— Start MATERIAL FOR THIS EXERCISE —

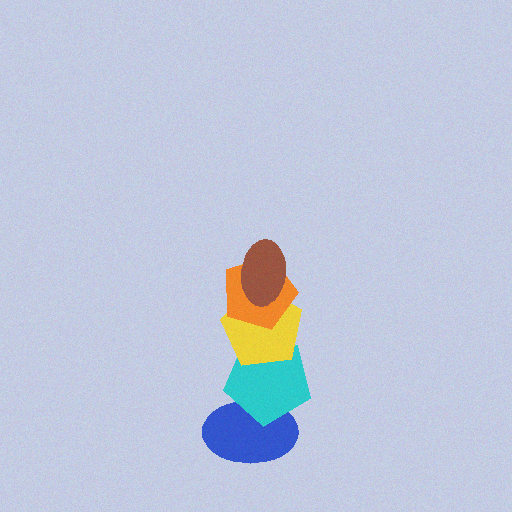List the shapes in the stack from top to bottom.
From top to bottom: the brown ellipse, the orange pentagon, the yellow pentagon, the cyan pentagon, the blue ellipse.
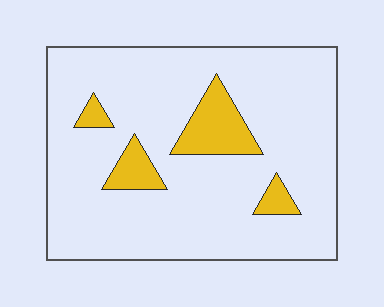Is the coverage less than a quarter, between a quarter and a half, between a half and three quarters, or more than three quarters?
Less than a quarter.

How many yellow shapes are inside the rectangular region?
4.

— End MATERIAL FOR THIS EXERCISE —

_TASK GOAL_
Leave out every picture and copy the rest of the records exactly.

_EXERCISE SOLUTION_
List the shapes in the stack from top to bottom.
From top to bottom: the brown ellipse, the orange pentagon, the yellow pentagon, the cyan pentagon, the blue ellipse.
Is the coverage less than a quarter, between a quarter and a half, between a half and three quarters, or more than three quarters?
Less than a quarter.

How many yellow shapes are inside the rectangular region?
4.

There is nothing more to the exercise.